## WRITTEN INSTRUCTION
As an exercise in exact copying, transcribe the lines below from the one holding "What are the grid coordinates of point C?" through the last, with both ends included and pictures left out.

## EXCERPTED RECORDS
:::

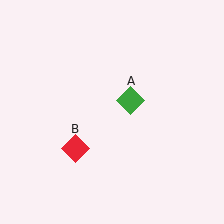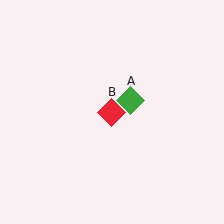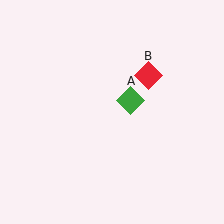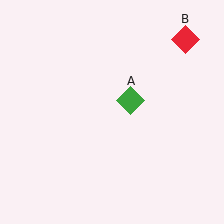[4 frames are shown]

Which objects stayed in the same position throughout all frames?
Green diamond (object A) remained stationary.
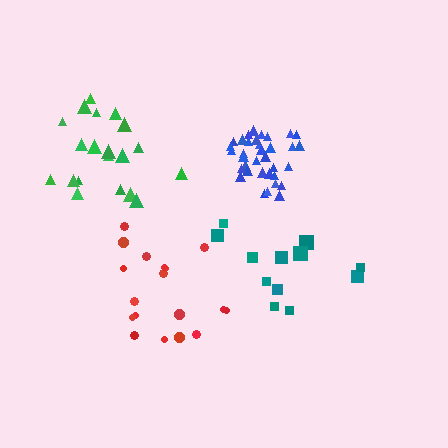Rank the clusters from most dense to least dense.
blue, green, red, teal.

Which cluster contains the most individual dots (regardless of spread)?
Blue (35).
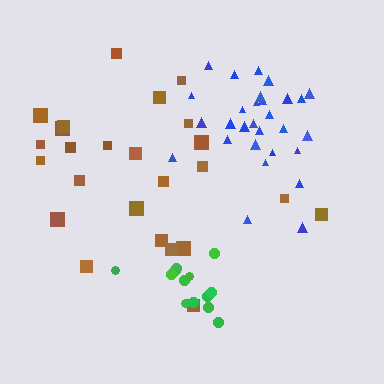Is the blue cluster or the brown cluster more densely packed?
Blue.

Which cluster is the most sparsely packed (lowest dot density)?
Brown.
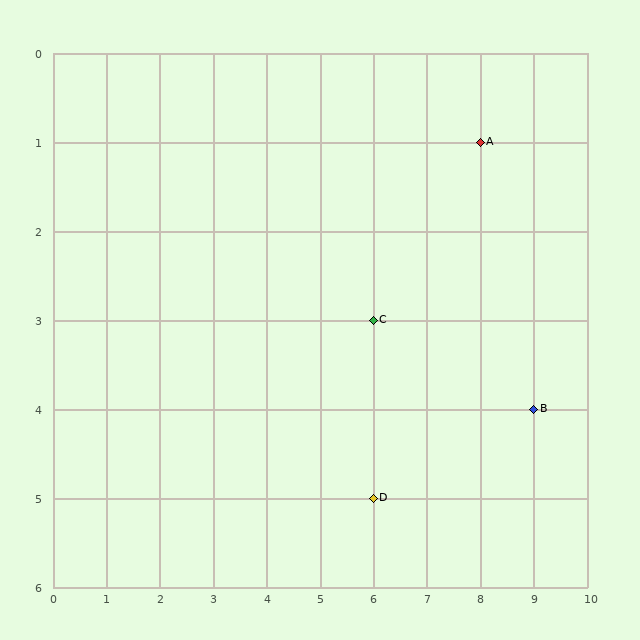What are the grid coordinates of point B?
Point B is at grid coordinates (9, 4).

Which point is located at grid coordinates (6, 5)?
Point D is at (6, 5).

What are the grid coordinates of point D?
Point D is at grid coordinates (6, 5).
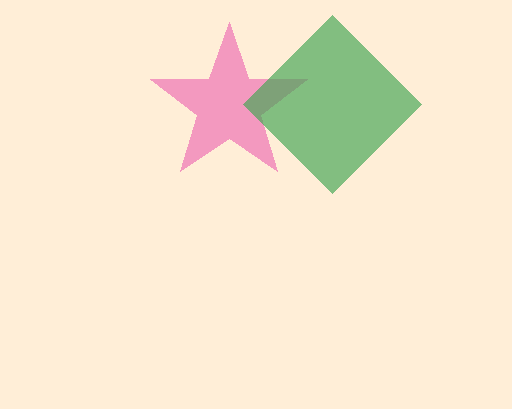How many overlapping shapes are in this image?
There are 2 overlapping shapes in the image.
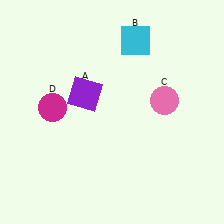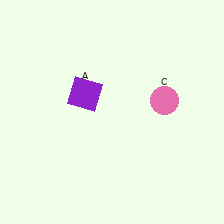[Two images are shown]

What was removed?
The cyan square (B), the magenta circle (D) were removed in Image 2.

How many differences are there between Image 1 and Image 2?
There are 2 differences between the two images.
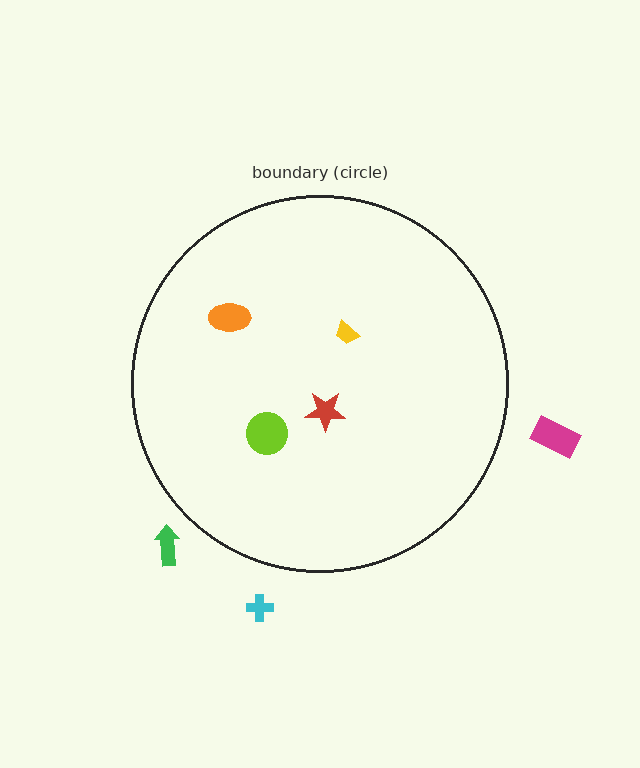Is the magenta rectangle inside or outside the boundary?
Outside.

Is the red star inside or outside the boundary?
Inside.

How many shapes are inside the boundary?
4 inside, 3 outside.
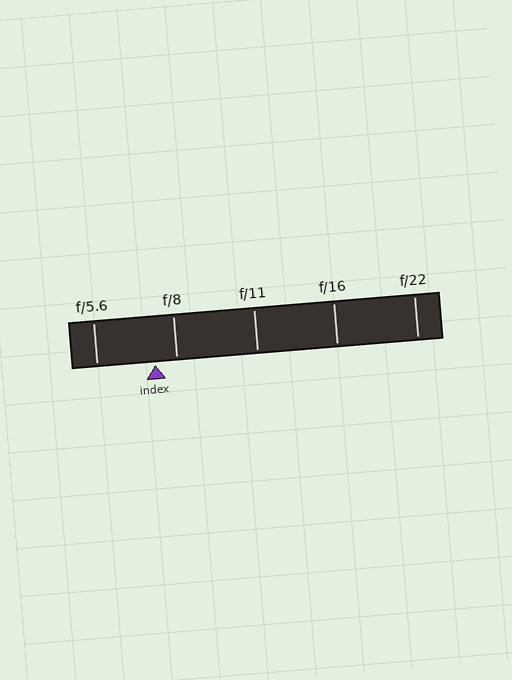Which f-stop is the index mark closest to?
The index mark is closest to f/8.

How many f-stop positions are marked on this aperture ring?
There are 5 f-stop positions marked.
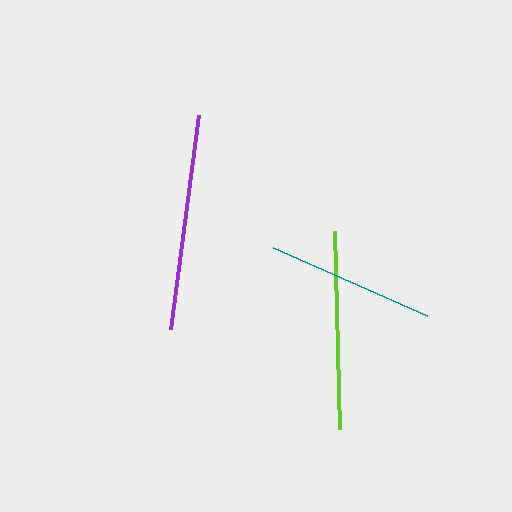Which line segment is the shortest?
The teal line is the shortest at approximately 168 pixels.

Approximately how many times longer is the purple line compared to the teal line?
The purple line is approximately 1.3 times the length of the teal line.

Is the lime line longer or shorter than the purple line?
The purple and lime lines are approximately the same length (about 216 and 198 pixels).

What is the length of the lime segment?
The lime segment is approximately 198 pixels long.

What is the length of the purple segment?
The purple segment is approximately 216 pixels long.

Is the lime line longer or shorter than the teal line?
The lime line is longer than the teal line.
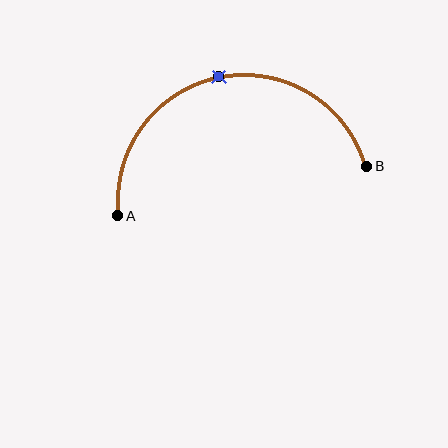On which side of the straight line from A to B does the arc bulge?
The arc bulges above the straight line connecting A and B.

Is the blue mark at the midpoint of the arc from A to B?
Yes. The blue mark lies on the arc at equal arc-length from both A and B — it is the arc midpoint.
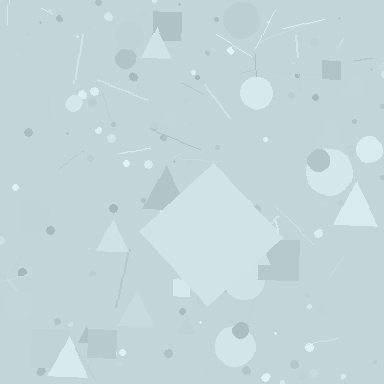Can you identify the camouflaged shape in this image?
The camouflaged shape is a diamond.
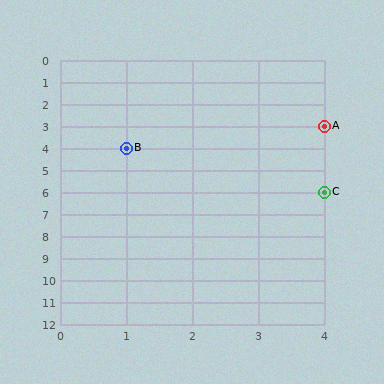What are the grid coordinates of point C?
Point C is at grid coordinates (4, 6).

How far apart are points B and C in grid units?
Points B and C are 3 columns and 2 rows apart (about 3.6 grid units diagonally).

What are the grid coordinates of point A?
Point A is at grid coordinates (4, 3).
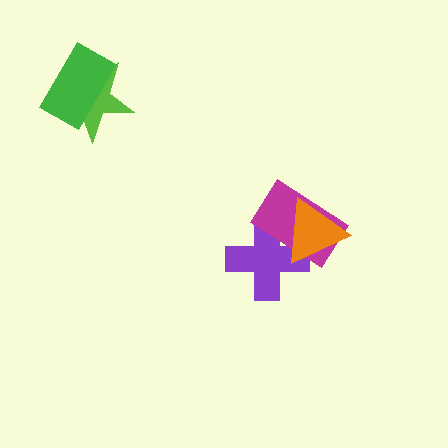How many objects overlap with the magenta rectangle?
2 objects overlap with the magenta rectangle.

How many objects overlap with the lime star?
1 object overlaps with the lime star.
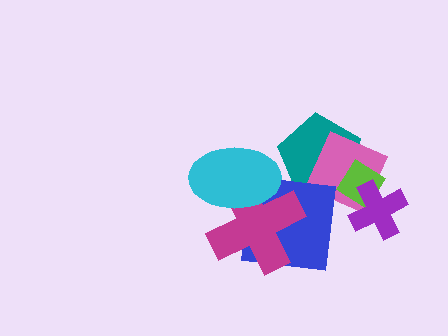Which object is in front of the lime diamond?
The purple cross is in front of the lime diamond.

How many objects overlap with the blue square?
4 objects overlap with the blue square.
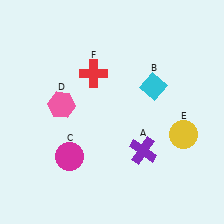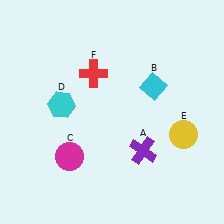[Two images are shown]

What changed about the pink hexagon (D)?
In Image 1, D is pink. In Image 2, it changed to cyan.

:::

## EXPECTED ANSWER
What are the grid coordinates of point C?
Point C is at grid coordinates (4, 6).

How far apart are points B and C in grid units?
Points B and C are 3 columns and 2 rows apart (about 3.6 grid units diagonally).

What are the grid coordinates of point A?
Point A is at grid coordinates (4, 3).
How many objects overlap with the magenta rectangle?
2 objects overlap with the magenta rectangle.

How many objects overlap with the lime star?
1 object overlaps with the lime star.
Which object is in front of the lime diamond?
The purple cross is in front of the lime diamond.

How many objects overlap with the blue square?
4 objects overlap with the blue square.
[Two images are shown]

What changed about the pink hexagon (D)?
In Image 1, D is pink. In Image 2, it changed to cyan.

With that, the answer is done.